Task: Locate "[5 frames are shown]" in the data below, then output the line it is on and all following lines through the last, word for word. Skip any pictures.

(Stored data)
──────────

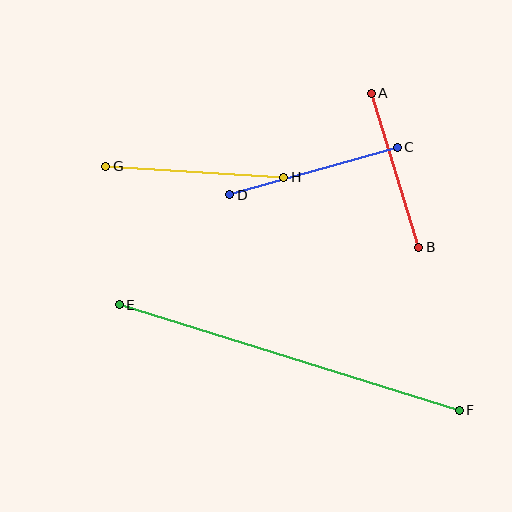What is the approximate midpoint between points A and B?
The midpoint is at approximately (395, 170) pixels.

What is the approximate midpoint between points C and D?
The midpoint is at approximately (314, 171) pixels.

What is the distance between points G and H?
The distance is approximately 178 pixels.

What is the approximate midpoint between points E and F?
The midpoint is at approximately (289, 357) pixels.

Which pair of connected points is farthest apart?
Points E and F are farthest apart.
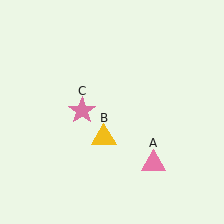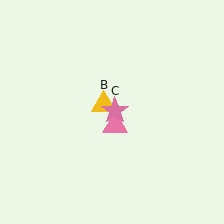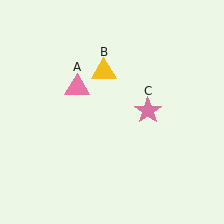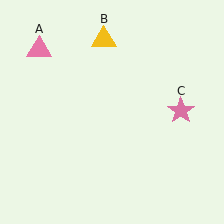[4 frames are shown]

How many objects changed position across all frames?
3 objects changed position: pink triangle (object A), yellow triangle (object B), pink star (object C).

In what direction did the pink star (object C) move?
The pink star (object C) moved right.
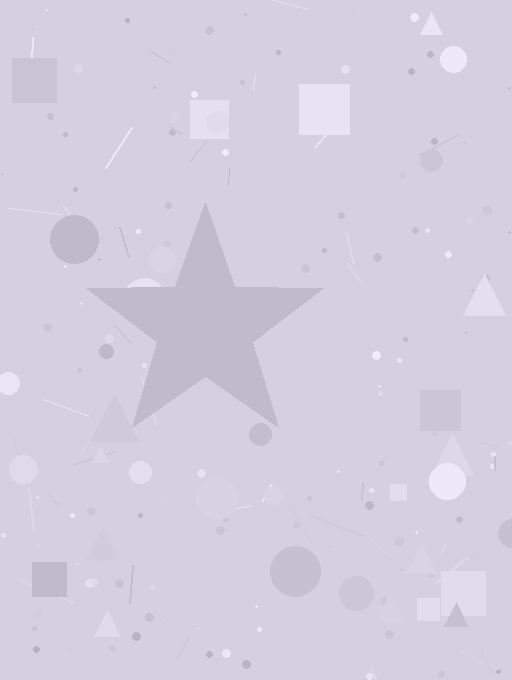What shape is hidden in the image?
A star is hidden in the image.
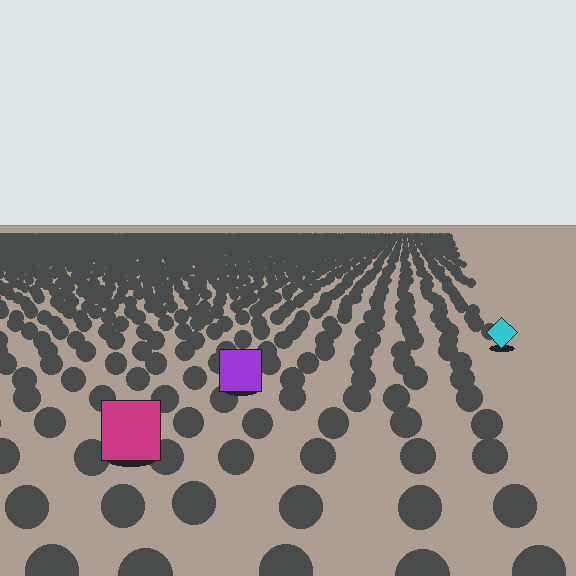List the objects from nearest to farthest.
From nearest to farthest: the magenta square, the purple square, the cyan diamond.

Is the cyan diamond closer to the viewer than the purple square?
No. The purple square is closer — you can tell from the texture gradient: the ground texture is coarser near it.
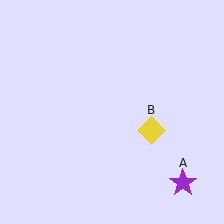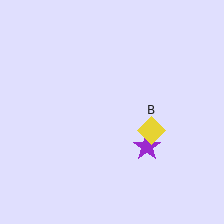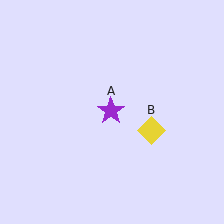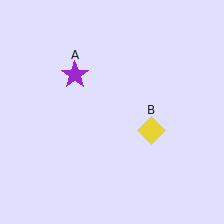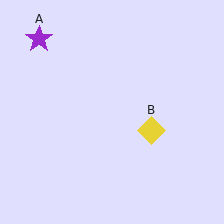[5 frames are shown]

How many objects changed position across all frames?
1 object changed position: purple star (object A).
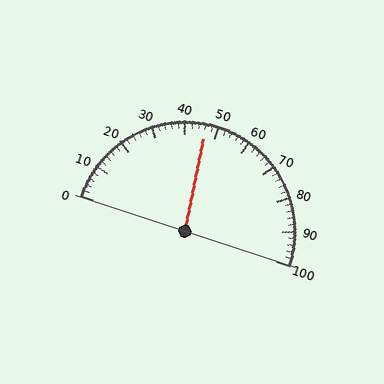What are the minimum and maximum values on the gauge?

──────────

Task answer:
[5 frames are shown]

How many objects changed position across all frames?
1 object changed position: purple star (object A).
What are the minimum and maximum values on the gauge?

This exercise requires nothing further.